— Start Given entries —

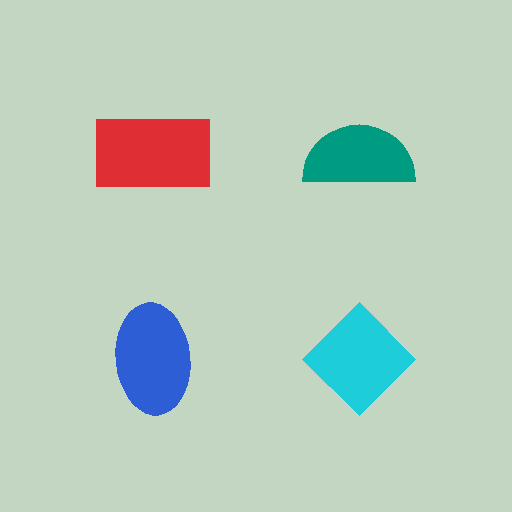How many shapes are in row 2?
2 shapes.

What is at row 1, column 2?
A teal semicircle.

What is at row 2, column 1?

— End Given entries —
— Start Given entries —

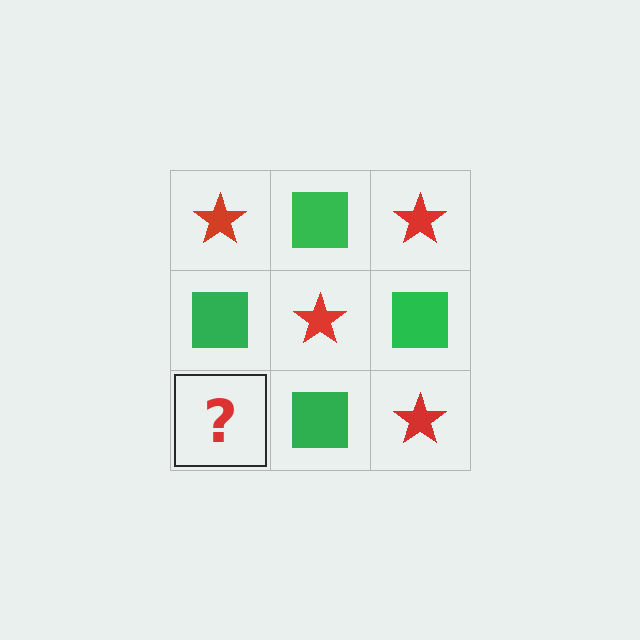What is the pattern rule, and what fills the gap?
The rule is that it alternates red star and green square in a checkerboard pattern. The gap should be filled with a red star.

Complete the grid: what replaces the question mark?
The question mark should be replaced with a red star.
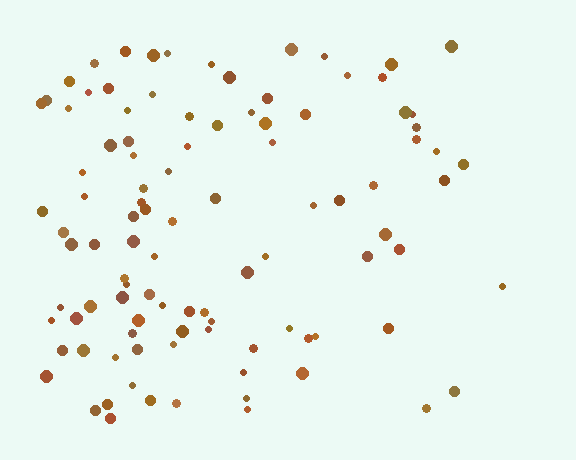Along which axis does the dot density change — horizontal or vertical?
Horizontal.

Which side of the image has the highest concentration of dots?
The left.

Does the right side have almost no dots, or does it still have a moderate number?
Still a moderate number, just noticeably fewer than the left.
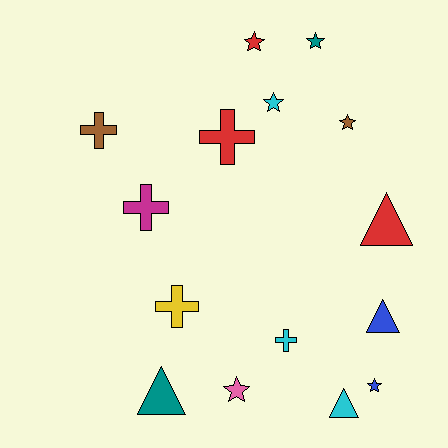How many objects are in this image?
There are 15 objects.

— End Given entries —

* Stated exercise
Above are records with pictures. Reproduce exactly only the lines from the line with "How many shapes are in row 2?" through the line with "What is at row 2, column 1?", both ends included, and leave the pictures out.

* Problem solution
How many shapes are in row 2?
2 shapes.

What is at row 1, column 2?
A teal semicircle.

What is at row 2, column 1?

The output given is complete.